begin Information supplied

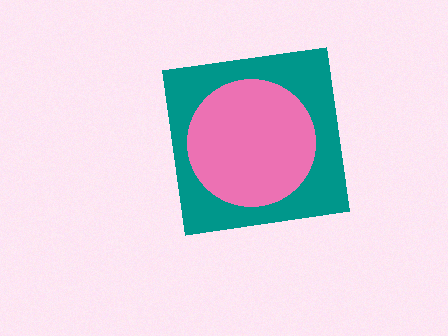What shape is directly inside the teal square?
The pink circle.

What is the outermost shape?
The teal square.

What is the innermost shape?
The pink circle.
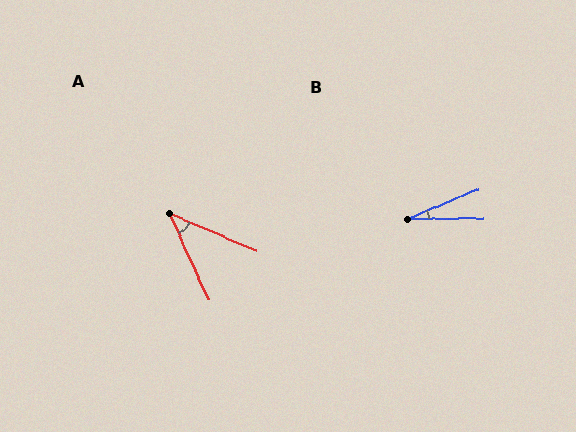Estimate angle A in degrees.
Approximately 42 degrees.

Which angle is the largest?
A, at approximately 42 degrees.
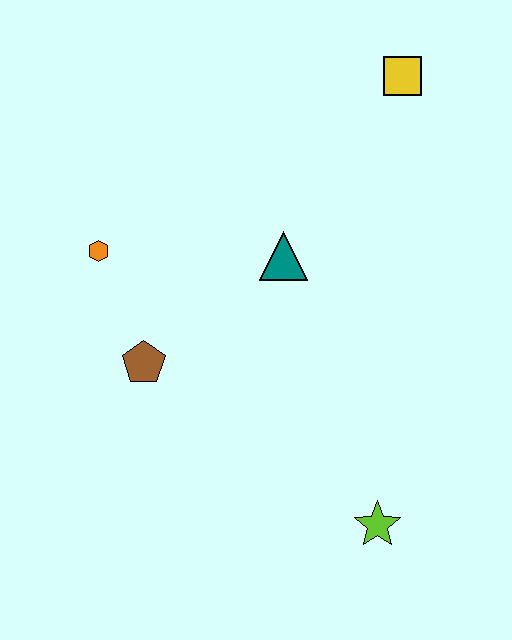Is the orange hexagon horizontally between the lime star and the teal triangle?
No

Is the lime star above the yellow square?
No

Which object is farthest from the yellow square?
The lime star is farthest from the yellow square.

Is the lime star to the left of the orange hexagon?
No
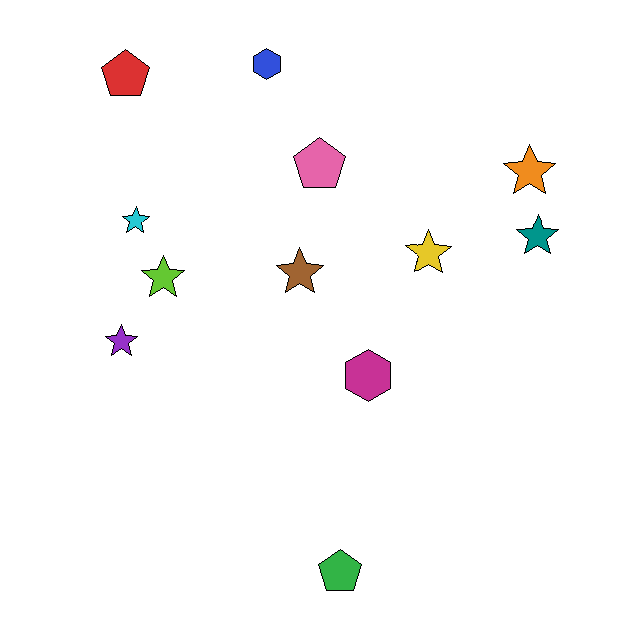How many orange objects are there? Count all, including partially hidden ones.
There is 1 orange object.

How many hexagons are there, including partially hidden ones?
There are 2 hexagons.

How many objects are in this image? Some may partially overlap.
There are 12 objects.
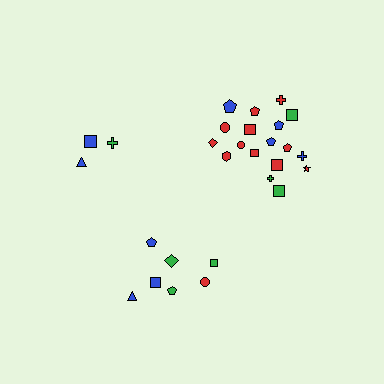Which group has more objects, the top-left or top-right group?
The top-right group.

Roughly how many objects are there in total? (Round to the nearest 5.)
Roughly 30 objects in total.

end Information supplied

§ Instructions to follow
Print all of the entries word for word. Skip any images they contain.

§ Finished task
What shape is directly inside the teal square?
The pink circle.

What is the outermost shape?
The teal square.

What is the innermost shape?
The pink circle.
Estimate angle A in degrees.
Approximately 42 degrees.

Which angle is the largest?
A, at approximately 42 degrees.
Is the orange hexagon horizontally between the lime star and the teal triangle?
No

Is the lime star above the yellow square?
No

Which object is farthest from the yellow square?
The lime star is farthest from the yellow square.

Is the lime star to the left of the orange hexagon?
No
How many orange objects are there? Count all, including partially hidden ones.
There is 1 orange object.

How many hexagons are there, including partially hidden ones?
There are 2 hexagons.

How many objects are in this image? Some may partially overlap.
There are 12 objects.
Which group has more objects, the top-left or top-right group?
The top-right group.

Roughly how many objects are there in total? (Round to the nearest 5.)
Roughly 30 objects in total.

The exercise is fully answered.